[Instruction]:
Please quote exactly the lines below from the line containing "Approximately what percentage of the circular" to the line containing "[Two images are shown]", both lines included, and nothing else.

--------------------------------

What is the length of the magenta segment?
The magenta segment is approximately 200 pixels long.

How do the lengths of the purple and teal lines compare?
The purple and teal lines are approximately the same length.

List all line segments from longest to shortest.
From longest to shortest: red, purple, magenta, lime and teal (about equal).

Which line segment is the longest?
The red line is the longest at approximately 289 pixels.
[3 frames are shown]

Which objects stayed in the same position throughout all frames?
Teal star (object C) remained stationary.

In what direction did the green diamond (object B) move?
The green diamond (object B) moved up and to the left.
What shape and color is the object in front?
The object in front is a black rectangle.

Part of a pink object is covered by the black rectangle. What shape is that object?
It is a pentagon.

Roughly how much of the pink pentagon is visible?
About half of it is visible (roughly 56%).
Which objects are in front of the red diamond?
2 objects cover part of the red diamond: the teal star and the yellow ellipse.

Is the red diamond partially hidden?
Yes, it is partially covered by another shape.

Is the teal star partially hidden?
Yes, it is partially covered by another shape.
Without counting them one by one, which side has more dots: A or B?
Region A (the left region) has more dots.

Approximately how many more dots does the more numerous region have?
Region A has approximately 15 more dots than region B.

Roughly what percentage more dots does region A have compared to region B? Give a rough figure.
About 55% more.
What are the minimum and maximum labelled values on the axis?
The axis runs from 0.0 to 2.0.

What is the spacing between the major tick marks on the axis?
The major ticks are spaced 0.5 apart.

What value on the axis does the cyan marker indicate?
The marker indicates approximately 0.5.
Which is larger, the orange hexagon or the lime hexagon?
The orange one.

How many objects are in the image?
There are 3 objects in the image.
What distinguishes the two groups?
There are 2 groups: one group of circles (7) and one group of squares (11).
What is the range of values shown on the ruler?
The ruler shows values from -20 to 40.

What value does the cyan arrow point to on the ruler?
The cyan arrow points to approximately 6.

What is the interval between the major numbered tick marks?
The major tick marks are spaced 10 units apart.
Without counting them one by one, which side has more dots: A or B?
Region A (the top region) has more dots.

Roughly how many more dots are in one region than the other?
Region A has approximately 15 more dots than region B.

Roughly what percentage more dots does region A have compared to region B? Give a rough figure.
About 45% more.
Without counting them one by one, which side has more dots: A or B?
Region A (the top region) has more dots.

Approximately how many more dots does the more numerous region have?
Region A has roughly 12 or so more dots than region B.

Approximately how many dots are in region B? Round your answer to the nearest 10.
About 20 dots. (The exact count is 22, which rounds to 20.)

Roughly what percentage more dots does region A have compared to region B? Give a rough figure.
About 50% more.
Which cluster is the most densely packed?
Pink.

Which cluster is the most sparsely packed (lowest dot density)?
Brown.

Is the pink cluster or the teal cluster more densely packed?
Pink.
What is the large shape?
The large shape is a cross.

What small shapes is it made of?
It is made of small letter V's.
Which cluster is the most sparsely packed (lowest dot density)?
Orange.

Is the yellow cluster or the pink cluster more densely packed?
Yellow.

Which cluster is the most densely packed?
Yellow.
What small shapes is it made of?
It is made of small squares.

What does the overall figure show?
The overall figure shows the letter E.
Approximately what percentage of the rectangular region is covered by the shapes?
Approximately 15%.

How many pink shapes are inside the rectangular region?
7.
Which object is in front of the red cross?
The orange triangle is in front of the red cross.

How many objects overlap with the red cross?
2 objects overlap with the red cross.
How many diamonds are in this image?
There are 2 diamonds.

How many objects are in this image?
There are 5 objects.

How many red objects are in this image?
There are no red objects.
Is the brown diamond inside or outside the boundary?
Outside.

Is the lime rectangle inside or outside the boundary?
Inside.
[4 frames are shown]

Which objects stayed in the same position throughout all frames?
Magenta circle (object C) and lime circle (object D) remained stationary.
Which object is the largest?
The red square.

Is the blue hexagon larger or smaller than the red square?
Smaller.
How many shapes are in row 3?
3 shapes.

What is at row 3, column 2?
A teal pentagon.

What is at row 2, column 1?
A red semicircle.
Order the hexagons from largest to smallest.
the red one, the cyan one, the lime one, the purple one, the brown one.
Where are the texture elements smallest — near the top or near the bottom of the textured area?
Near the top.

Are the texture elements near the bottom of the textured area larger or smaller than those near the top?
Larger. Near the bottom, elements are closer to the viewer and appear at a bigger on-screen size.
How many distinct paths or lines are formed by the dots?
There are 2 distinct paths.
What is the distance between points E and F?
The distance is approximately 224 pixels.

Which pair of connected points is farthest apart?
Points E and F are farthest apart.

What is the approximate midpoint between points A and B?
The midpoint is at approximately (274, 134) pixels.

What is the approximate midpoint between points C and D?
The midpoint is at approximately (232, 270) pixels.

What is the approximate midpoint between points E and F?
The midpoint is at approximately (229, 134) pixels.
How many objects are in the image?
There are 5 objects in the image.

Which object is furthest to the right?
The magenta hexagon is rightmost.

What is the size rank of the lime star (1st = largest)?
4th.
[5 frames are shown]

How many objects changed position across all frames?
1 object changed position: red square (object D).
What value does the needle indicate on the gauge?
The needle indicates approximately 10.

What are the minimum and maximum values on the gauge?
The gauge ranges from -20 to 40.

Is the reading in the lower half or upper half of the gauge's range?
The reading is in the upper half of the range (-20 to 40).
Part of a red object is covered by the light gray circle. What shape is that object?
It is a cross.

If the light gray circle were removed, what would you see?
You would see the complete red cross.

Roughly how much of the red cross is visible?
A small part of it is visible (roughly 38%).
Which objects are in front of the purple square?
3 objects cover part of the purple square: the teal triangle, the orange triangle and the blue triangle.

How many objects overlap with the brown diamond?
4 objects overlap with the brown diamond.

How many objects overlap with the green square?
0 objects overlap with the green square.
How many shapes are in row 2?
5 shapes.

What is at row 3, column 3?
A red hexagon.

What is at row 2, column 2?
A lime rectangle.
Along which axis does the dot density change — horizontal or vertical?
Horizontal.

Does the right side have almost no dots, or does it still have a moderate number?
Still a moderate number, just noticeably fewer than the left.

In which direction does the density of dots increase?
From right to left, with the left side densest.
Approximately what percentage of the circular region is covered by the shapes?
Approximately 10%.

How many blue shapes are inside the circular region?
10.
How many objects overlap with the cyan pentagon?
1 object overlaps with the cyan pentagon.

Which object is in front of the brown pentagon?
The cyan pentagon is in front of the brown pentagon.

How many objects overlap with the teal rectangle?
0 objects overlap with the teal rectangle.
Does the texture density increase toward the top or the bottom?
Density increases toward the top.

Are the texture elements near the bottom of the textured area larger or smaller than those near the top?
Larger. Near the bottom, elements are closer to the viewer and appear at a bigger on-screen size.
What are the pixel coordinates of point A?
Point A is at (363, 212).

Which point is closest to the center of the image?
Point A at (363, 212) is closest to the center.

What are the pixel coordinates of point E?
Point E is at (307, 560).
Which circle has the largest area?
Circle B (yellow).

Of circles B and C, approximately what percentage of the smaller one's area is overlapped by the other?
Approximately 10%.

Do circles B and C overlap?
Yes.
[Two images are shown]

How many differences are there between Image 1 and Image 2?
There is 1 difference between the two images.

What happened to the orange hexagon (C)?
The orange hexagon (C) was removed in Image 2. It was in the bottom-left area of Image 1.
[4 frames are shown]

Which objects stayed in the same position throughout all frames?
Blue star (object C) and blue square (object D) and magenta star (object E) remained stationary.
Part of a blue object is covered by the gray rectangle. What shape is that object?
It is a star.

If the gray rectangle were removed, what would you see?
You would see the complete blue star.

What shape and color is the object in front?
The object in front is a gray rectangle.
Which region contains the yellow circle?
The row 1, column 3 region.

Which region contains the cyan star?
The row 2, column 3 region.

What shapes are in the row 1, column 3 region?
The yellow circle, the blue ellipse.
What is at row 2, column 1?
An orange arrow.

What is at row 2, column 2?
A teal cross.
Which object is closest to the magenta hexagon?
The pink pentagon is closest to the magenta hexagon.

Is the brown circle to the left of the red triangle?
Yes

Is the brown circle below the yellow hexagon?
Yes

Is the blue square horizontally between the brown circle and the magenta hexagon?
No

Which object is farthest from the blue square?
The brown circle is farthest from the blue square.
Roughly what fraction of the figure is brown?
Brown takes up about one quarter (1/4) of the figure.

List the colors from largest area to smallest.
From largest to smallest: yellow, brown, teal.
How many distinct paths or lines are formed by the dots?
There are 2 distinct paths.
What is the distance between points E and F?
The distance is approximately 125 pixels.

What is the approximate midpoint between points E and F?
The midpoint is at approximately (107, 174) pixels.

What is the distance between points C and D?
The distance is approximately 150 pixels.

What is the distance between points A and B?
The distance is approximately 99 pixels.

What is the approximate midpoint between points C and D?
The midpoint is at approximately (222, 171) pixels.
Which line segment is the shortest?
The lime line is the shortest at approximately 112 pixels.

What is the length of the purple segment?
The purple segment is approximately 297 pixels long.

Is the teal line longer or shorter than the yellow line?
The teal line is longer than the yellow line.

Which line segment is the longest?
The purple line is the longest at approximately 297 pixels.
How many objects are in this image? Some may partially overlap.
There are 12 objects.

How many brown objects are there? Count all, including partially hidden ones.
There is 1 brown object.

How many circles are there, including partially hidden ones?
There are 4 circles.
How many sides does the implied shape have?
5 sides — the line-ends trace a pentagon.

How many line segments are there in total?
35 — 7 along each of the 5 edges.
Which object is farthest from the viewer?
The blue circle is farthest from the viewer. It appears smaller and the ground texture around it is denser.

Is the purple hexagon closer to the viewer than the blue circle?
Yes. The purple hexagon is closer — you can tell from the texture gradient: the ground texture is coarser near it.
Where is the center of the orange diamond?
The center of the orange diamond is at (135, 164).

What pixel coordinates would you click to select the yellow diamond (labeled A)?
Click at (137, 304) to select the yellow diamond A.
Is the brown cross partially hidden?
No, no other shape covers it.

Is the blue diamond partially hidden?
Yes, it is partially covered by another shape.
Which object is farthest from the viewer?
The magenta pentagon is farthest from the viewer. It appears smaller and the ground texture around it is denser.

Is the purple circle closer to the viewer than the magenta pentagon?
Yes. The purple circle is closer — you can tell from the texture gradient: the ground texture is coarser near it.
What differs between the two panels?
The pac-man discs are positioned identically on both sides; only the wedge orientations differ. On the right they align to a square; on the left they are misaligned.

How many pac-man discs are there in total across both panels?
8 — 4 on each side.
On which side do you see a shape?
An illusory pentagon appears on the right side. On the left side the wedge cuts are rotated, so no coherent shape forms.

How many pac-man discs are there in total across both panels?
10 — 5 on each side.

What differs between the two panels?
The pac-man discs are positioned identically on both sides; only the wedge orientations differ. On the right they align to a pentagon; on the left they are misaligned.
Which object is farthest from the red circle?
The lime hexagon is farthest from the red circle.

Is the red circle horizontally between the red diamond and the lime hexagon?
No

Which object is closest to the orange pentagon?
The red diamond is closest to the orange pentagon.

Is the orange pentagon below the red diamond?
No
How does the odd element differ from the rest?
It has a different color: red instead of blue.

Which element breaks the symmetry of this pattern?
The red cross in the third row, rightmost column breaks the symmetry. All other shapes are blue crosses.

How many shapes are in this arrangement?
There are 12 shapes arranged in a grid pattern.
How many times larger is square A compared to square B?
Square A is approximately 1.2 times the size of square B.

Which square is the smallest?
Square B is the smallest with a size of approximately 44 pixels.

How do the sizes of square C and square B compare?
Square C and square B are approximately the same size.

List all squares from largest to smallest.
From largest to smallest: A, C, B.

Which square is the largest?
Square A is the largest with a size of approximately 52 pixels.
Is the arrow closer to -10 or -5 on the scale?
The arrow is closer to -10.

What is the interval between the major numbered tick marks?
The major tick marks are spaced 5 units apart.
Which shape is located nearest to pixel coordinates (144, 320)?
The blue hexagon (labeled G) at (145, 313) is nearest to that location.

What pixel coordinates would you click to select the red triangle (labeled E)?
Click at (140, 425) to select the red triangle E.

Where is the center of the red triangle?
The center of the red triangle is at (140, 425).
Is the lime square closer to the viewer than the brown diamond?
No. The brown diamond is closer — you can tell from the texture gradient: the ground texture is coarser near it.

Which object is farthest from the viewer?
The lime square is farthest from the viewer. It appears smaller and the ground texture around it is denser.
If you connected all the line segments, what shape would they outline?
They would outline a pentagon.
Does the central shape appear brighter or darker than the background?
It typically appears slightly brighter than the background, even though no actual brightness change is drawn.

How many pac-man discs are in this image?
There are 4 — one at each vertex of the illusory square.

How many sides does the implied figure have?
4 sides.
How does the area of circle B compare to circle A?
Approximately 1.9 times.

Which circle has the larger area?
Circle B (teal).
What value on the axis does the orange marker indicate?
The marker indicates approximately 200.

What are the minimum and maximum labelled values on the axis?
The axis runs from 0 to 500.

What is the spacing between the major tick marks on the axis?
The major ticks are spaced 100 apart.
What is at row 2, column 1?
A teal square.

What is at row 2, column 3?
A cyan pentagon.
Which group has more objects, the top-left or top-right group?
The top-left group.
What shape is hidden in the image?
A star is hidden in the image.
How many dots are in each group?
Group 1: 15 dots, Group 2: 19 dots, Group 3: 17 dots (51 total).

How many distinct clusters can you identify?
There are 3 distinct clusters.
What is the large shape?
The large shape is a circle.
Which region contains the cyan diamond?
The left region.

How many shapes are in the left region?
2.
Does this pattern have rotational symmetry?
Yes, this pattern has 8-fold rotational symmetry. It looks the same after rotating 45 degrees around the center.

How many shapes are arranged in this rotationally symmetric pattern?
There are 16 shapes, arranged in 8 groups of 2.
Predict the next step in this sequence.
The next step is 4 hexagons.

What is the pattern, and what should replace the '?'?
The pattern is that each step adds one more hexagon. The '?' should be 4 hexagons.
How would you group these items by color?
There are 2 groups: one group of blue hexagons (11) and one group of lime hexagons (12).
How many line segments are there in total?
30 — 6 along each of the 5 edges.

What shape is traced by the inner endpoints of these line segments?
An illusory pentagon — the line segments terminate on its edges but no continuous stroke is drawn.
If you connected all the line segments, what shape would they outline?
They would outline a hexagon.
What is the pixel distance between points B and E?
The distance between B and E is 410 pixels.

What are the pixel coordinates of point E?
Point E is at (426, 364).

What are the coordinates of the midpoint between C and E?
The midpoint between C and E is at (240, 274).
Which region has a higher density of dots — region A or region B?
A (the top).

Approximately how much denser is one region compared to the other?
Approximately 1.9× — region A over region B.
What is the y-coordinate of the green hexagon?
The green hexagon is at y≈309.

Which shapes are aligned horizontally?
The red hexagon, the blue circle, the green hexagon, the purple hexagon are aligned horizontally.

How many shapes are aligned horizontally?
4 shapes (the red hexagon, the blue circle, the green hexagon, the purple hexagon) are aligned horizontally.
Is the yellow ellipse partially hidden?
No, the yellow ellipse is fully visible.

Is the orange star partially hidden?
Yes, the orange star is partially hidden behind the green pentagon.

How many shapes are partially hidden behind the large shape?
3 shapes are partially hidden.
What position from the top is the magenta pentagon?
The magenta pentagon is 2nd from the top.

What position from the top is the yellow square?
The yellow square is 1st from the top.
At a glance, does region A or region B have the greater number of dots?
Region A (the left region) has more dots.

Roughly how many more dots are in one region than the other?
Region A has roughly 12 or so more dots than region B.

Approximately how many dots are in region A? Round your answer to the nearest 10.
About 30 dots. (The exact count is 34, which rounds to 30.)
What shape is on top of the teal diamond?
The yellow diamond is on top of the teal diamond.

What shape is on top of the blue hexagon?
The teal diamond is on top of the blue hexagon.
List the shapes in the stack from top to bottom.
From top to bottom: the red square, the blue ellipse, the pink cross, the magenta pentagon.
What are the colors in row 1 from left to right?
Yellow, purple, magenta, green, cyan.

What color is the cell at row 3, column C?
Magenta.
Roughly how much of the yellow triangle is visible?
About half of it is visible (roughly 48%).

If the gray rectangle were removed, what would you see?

--------------------------------

[Problem solution]:
Approximately what percentage of the circular region is covered by the shapes?
Approximately 10%.

How many blue shapes are inside the circular region?
10.
How many objects overlap with the cyan pentagon?
1 object overlaps with the cyan pentagon.

Which object is in front of the brown pentagon?
The cyan pentagon is in front of the brown pentagon.

How many objects overlap with the teal rectangle?
0 objects overlap with the teal rectangle.
Does the texture density increase toward the top or the bottom?
Density increases toward the top.

Are the texture elements near the bottom of the textured area larger or smaller than those near the top?
Larger. Near the bottom, elements are closer to the viewer and appear at a bigger on-screen size.
What are the pixel coordinates of point A?
Point A is at (363, 212).

Which point is closest to the center of the image?
Point A at (363, 212) is closest to the center.

What are the pixel coordinates of point E?
Point E is at (307, 560).
Which circle has the largest area?
Circle B (yellow).

Of circles B and C, approximately what percentage of the smaller one's area is overlapped by the other?
Approximately 10%.

Do circles B and C overlap?
Yes.
[Two images are shown]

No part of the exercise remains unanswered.